- _REQUIREMENTS_
Exclude the pictures, then repeat the remaining data exactly.

- _RECORDS SUPPLIED_
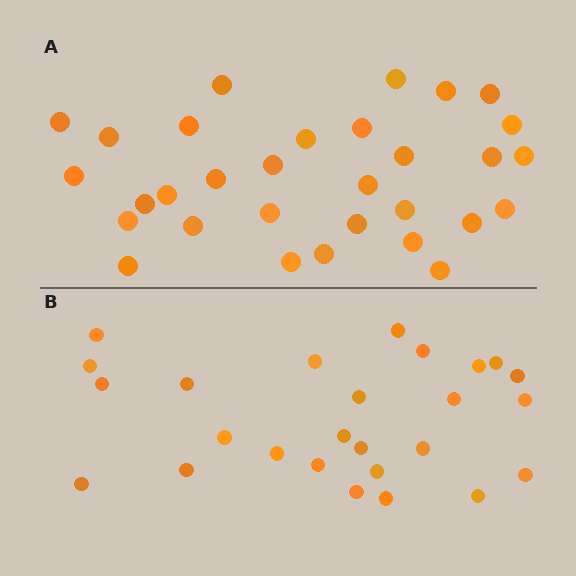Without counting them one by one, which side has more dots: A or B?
Region A (the top region) has more dots.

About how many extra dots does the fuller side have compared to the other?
Region A has about 5 more dots than region B.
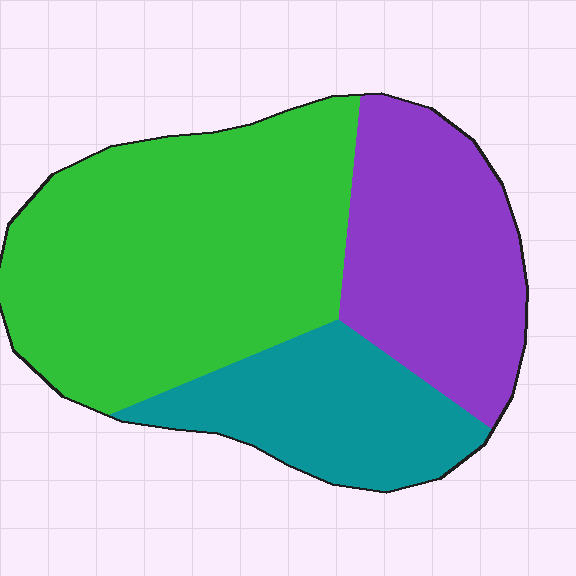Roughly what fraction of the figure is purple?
Purple takes up about one quarter (1/4) of the figure.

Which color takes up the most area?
Green, at roughly 50%.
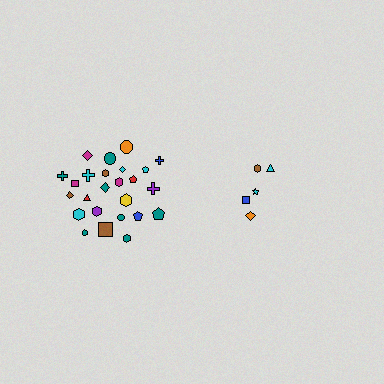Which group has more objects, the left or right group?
The left group.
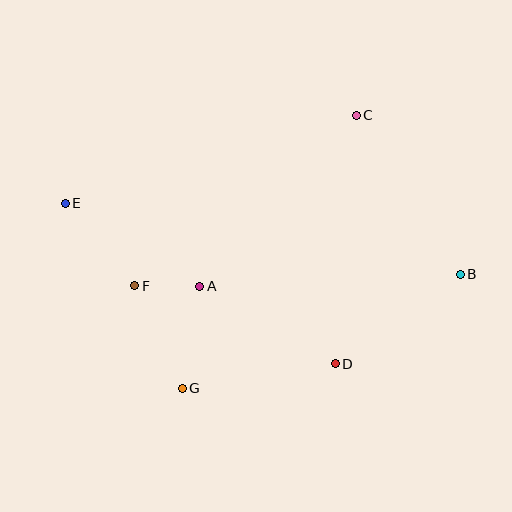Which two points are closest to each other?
Points A and F are closest to each other.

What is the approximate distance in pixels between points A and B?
The distance between A and B is approximately 261 pixels.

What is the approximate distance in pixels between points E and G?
The distance between E and G is approximately 219 pixels.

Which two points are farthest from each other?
Points B and E are farthest from each other.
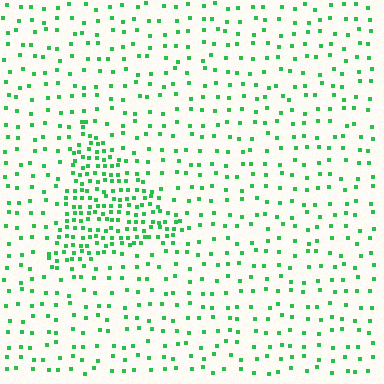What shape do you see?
I see a triangle.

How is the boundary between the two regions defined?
The boundary is defined by a change in element density (approximately 2.8x ratio). All elements are the same color, size, and shape.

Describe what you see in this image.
The image contains small green elements arranged at two different densities. A triangle-shaped region is visible where the elements are more densely packed than the surrounding area.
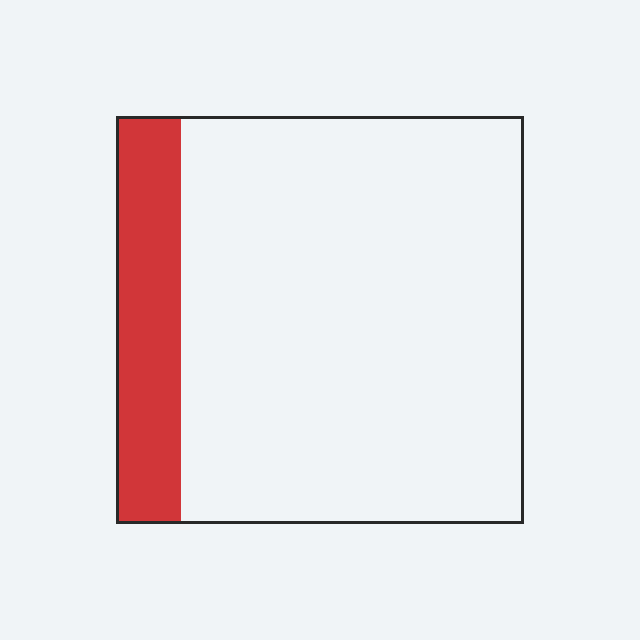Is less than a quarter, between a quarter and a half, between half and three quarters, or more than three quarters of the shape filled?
Less than a quarter.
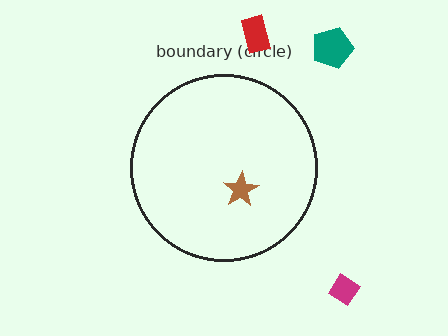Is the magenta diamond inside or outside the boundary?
Outside.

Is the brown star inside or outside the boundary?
Inside.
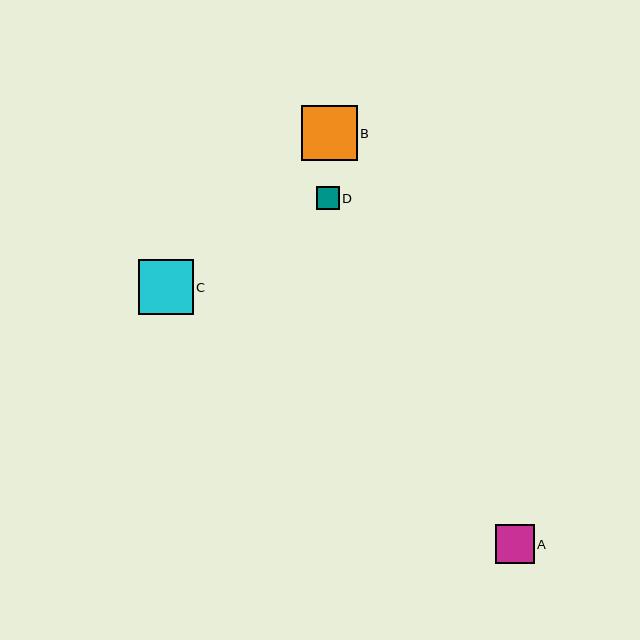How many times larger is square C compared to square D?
Square C is approximately 2.4 times the size of square D.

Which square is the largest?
Square B is the largest with a size of approximately 56 pixels.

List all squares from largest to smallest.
From largest to smallest: B, C, A, D.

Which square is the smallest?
Square D is the smallest with a size of approximately 23 pixels.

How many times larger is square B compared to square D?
Square B is approximately 2.4 times the size of square D.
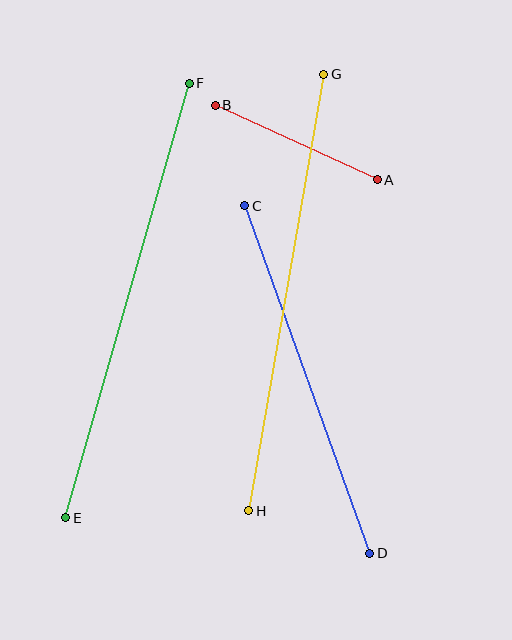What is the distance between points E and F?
The distance is approximately 452 pixels.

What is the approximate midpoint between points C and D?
The midpoint is at approximately (307, 380) pixels.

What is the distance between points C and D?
The distance is approximately 369 pixels.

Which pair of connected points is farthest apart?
Points E and F are farthest apart.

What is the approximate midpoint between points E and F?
The midpoint is at approximately (128, 300) pixels.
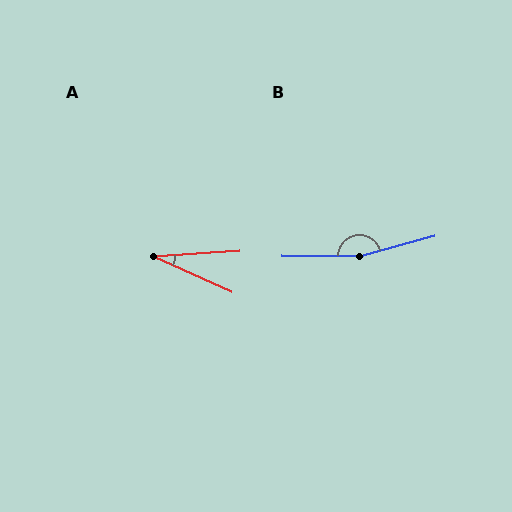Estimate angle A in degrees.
Approximately 28 degrees.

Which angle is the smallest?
A, at approximately 28 degrees.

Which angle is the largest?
B, at approximately 164 degrees.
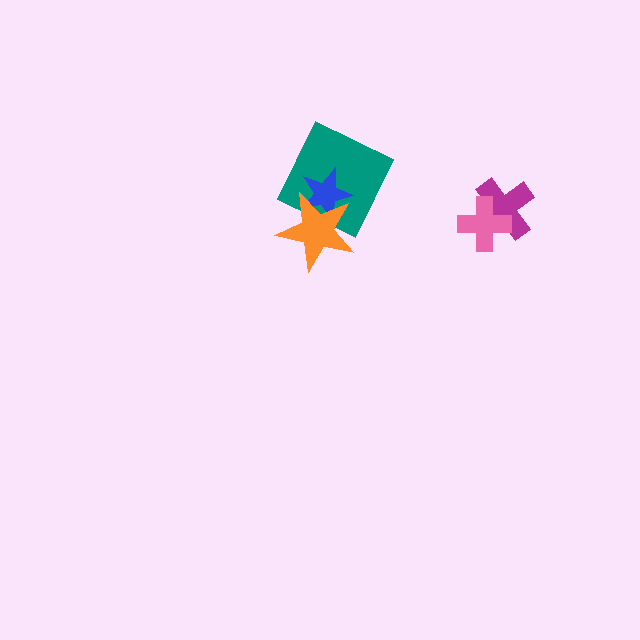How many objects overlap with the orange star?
2 objects overlap with the orange star.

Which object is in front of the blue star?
The orange star is in front of the blue star.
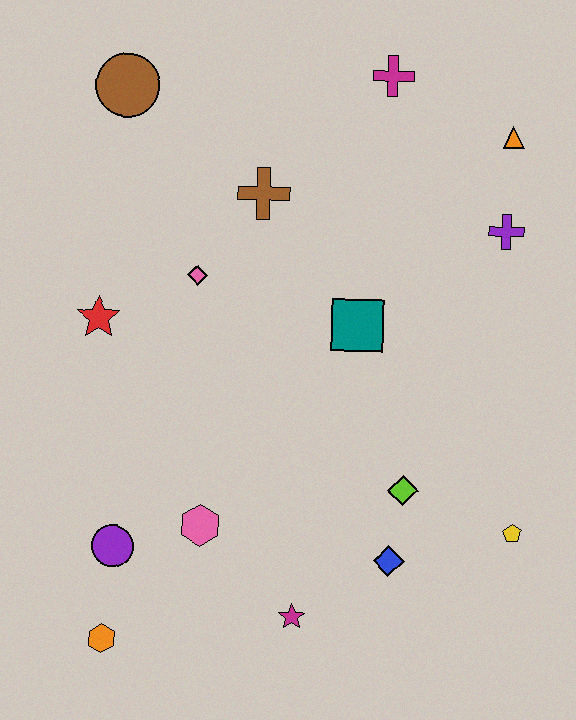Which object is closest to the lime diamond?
The blue diamond is closest to the lime diamond.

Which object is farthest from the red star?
The yellow pentagon is farthest from the red star.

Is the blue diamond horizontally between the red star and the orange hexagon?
No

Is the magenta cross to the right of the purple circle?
Yes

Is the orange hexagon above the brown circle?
No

- _SOLUTION TO THE PROBLEM_
Without counting them one by one, which side has more dots: A or B?
Region A (the top region) has more dots.

About how many extra dots does the fuller side have compared to the other?
Region A has about 5 more dots than region B.
Roughly what fraction of the figure is purple?
Purple takes up about one quarter (1/4) of the figure.

Which color takes up the most area?
Green, at roughly 50%.
Which group has more objects, the left or right group?
The left group.
Which two points are closest to each other?
Points A and F are closest to each other.

What is the approximate distance in pixels between points A and B?
The distance between A and B is approximately 261 pixels.

What is the approximate distance in pixels between points E and G?
The distance between E and G is approximately 219 pixels.

Which two points are farthest from each other?
Points B and E are farthest from each other.
What shape do you see?
I see a triangle.

How is the boundary between the two regions defined?
The boundary is defined by a change in element density (approximately 2.8x ratio). All elements are the same color, size, and shape.

Describe what you see in this image.
The image contains small green elements arranged at two different densities. A triangle-shaped region is visible where the elements are more densely packed than the surrounding area.
Is less than a quarter, between a quarter and a half, between half and three quarters, or more than three quarters of the shape filled?
Less than a quarter.
Is the magenta diamond inside or outside the boundary?
Outside.

Is the brown star inside or outside the boundary?
Inside.
How many times larger is square C compared to square D?
Square C is approximately 2.4 times the size of square D.

Which square is the largest?
Square B is the largest with a size of approximately 56 pixels.

List all squares from largest to smallest.
From largest to smallest: B, C, A, D.

Which square is the smallest?
Square D is the smallest with a size of approximately 23 pixels.

How many times larger is square B compared to square D?
Square B is approximately 2.4 times the size of square D.
What is the distance between points E and F?
The distance is approximately 452 pixels.

What is the approximate midpoint between points C and D?
The midpoint is at approximately (307, 380) pixels.

What is the distance between points C and D?
The distance is approximately 369 pixels.

Which pair of connected points is farthest apart?
Points E and F are farthest apart.

What is the approximate midpoint between points E and F?
The midpoint is at approximately (128, 300) pixels.
Estimate angle A in degrees.
Approximately 28 degrees.

Which angle is the smallest?
A, at approximately 28 degrees.

Which angle is the largest?
B, at approximately 164 degrees.
How many objects overlap with the orange star?
2 objects overlap with the orange star.

Which object is in front of the blue star?
The orange star is in front of the blue star.
Which object is closest to the lime diamond?
The blue diamond is closest to the lime diamond.

Which object is farthest from the red star?
The yellow pentagon is farthest from the red star.

Is the blue diamond horizontally between the red star and the orange hexagon?
No

Is the magenta cross to the right of the purple circle?
Yes

Is the orange hexagon above the brown circle?
No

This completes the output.